#### STATED TASK
Go through the records underneath and write each one out again exactly.

(Lines of data)
##############################

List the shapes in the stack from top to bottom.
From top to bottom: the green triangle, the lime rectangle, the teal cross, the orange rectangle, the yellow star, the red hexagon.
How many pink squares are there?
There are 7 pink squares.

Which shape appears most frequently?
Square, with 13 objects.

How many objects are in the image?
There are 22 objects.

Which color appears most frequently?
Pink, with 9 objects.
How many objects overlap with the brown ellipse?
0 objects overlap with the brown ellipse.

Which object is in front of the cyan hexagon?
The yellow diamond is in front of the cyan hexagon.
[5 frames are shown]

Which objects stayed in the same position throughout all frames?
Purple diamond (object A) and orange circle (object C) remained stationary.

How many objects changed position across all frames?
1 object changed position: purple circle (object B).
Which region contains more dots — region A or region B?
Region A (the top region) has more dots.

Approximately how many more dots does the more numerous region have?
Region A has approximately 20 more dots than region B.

##############################

#### COMPLETED TASK
List the shapes in the stack from top to bottom.
From top to bottom: the green triangle, the lime rectangle, the teal cross, the orange rectangle, the yellow star, the red hexagon.
How many pink squares are there?
There are 7 pink squares.

Which shape appears most frequently?
Square, with 13 objects.

How many objects are in the image?
There are 22 objects.

Which color appears most frequently?
Pink, with 9 objects.
How many objects overlap with the brown ellipse?
0 objects overlap with the brown ellipse.

Which object is in front of the cyan hexagon?
The yellow diamond is in front of the cyan hexagon.
[5 frames are shown]

Which objects stayed in the same position throughout all frames?
Purple diamond (object A) and orange circle (object C) remained stationary.

How many objects changed position across all frames?
1 object changed position: purple circle (object B).
Which region contains more dots — region A or region B?
Region A (the top region) has more dots.

Approximately how many more dots does the more numerous region have?
Region A has approximately 20 more dots than region B.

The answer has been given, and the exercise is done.